### EXERCISE REQUIREMENTS
Could you repeat exactly the lines below, from the line containing "Which object is farthest from the viewer?" through the last one, both included, while leaving out any pictures?
═══ PROVIDED DATA
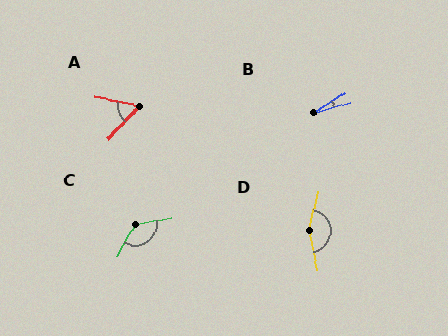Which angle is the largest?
D, at approximately 155 degrees.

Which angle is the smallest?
B, at approximately 17 degrees.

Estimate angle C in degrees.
Approximately 129 degrees.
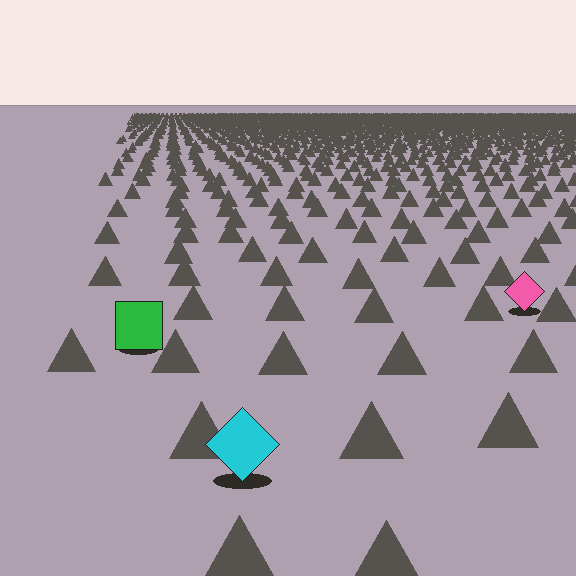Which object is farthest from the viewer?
The pink diamond is farthest from the viewer. It appears smaller and the ground texture around it is denser.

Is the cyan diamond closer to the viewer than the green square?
Yes. The cyan diamond is closer — you can tell from the texture gradient: the ground texture is coarser near it.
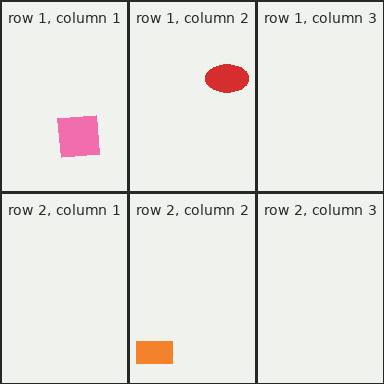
══════
### EXERCISE OUTPUT
Which object is farthest from the viewer?
The pink diamond is farthest from the viewer. It appears smaller and the ground texture around it is denser.

Is the cyan diamond closer to the viewer than the green square?
Yes. The cyan diamond is closer — you can tell from the texture gradient: the ground texture is coarser near it.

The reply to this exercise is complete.